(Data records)
* Start *

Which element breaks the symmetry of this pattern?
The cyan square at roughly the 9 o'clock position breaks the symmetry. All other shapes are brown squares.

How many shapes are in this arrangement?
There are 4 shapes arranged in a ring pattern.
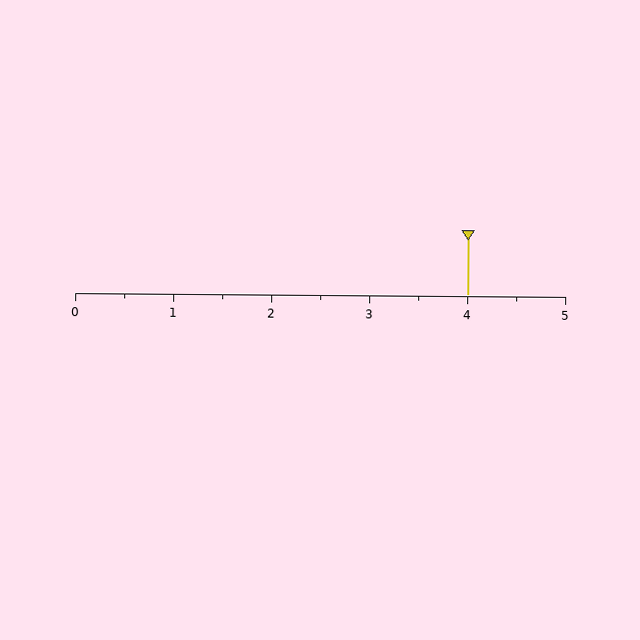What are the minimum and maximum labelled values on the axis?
The axis runs from 0 to 5.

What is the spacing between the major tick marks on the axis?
The major ticks are spaced 1 apart.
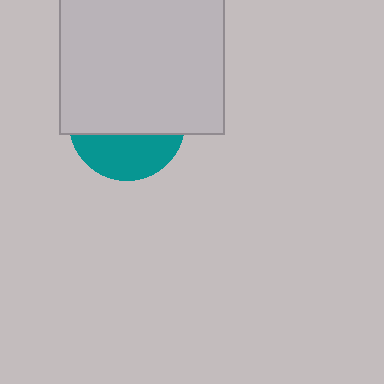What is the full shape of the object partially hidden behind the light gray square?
The partially hidden object is a teal circle.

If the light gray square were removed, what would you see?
You would see the complete teal circle.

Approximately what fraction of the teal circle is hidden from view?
Roughly 64% of the teal circle is hidden behind the light gray square.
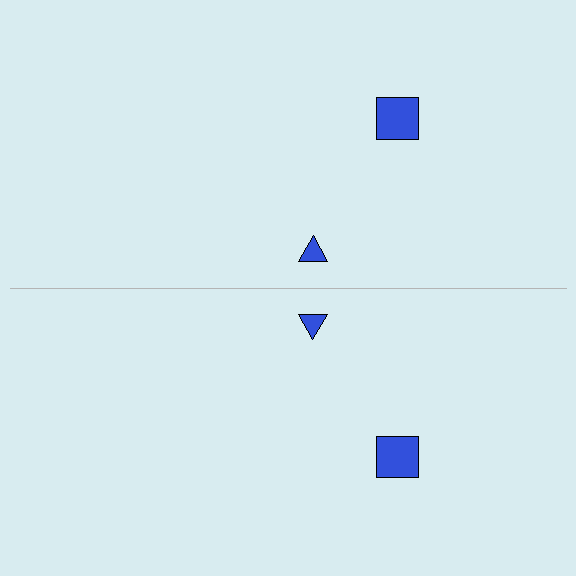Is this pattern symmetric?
Yes, this pattern has bilateral (reflection) symmetry.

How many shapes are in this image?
There are 4 shapes in this image.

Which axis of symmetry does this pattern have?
The pattern has a horizontal axis of symmetry running through the center of the image.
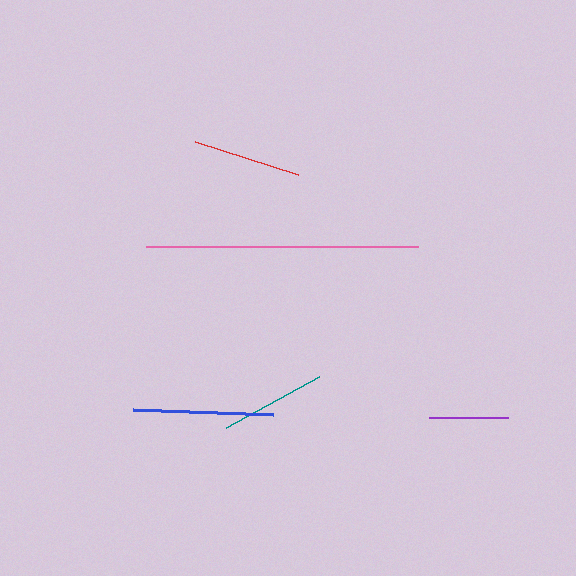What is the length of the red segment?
The red segment is approximately 108 pixels long.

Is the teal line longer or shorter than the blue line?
The blue line is longer than the teal line.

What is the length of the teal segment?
The teal segment is approximately 106 pixels long.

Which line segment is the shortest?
The purple line is the shortest at approximately 79 pixels.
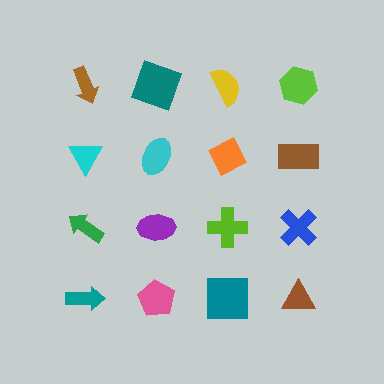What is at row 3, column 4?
A blue cross.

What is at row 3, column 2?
A purple ellipse.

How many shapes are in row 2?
4 shapes.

* End *

Challenge: Print all of the entries word for word. Skip any images they contain.

Task answer:
Which element breaks the symmetry of this pattern?
The cyan square at roughly the 9 o'clock position breaks the symmetry. All other shapes are brown squares.

How many shapes are in this arrangement?
There are 4 shapes arranged in a ring pattern.
What are the minimum and maximum labelled values on the axis?
The axis runs from 0 to 5.

What is the spacing between the major tick marks on the axis?
The major ticks are spaced 1 apart.
What is the full shape of the object partially hidden behind the light gray square?
The partially hidden object is a teal circle.

If the light gray square were removed, what would you see?
You would see the complete teal circle.

Approximately what fraction of the teal circle is hidden from view?
Roughly 64% of the teal circle is hidden behind the light gray square.
Is this pattern symmetric?
Yes, this pattern has bilateral (reflection) symmetry.

How many shapes are in this image?
There are 4 shapes in this image.

Which axis of symmetry does this pattern have?
The pattern has a horizontal axis of symmetry running through the center of the image.
What is the length of the red segment?
The red segment is approximately 108 pixels long.

Is the teal line longer or shorter than the blue line?
The blue line is longer than the teal line.

What is the length of the teal segment?
The teal segment is approximately 106 pixels long.

Which line segment is the shortest?
The purple line is the shortest at approximately 79 pixels.
What is at row 3, column 4?
A blue cross.

What is at row 3, column 2?
A purple ellipse.

How many shapes are in row 2?
4 shapes.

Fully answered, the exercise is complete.